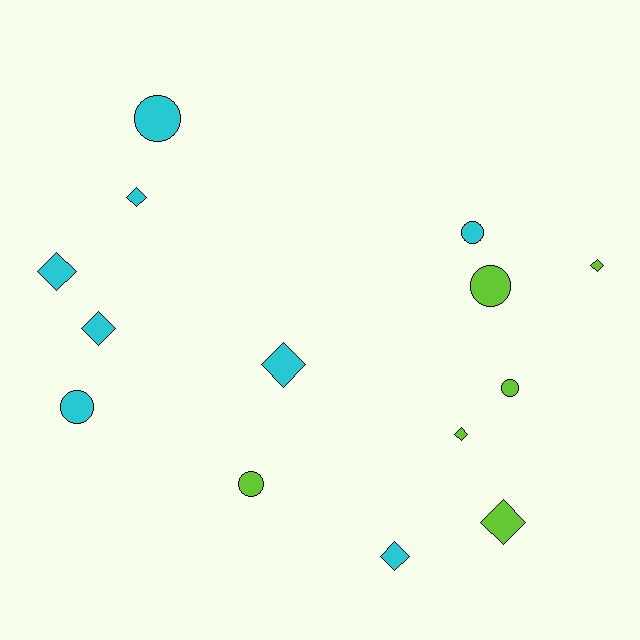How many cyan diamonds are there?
There are 5 cyan diamonds.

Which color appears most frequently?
Cyan, with 8 objects.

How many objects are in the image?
There are 14 objects.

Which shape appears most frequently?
Diamond, with 8 objects.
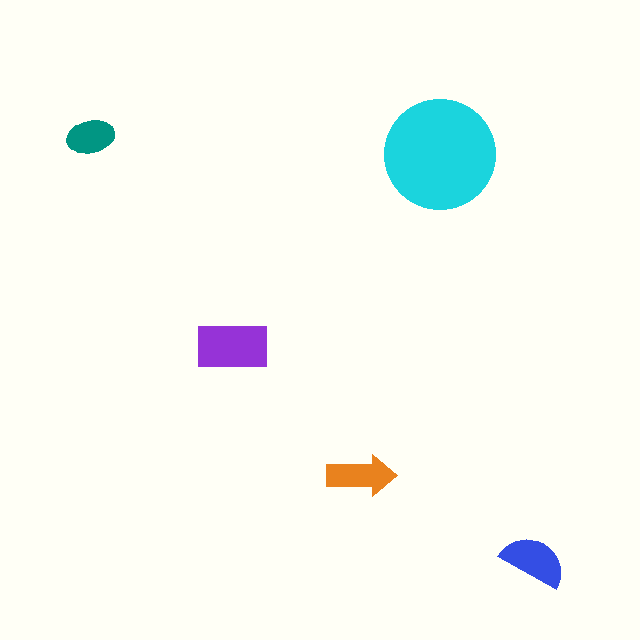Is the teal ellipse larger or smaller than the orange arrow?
Smaller.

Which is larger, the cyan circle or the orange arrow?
The cyan circle.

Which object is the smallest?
The teal ellipse.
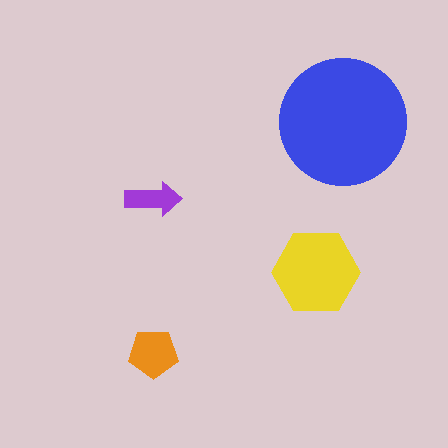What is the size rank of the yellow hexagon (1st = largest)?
2nd.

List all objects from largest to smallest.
The blue circle, the yellow hexagon, the orange pentagon, the purple arrow.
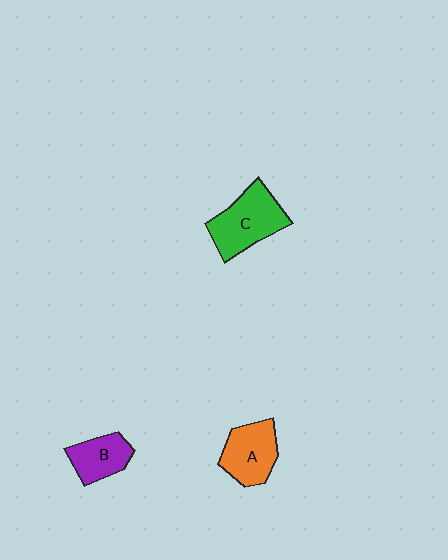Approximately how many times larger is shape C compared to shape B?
Approximately 1.6 times.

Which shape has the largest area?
Shape C (green).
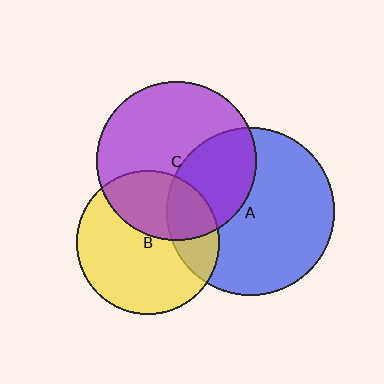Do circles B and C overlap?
Yes.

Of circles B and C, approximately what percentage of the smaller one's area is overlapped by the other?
Approximately 35%.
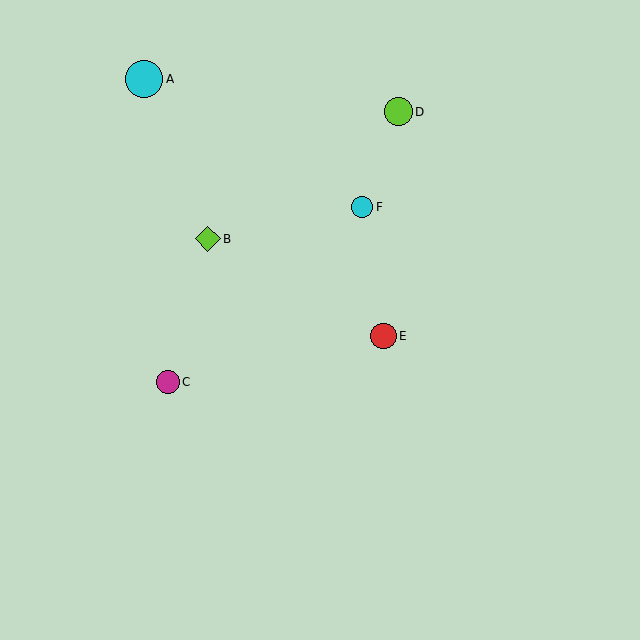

*TASK BRIEF*: Retype only the lines from the one with "Is the teal" through the final line of the entries, please, and keep the pictures out.

*EXPECTED OUTPUT*:
Is the teal ellipse larger or smaller than the orange arrow?
Smaller.

Which is larger, the cyan circle or the orange arrow?
The cyan circle.

Which object is the smallest?
The teal ellipse.
What is the size rank of the yellow hexagon (1st = largest)?
2nd.

List all objects from largest to smallest.
The blue circle, the yellow hexagon, the orange pentagon, the purple arrow.
Approximately how many times larger is shape C compared to shape B?
Approximately 1.6 times.

Which shape has the largest area?
Shape C (green).
Do circles B and C overlap?
Yes.

Of circles B and C, approximately what percentage of the smaller one's area is overlapped by the other?
Approximately 35%.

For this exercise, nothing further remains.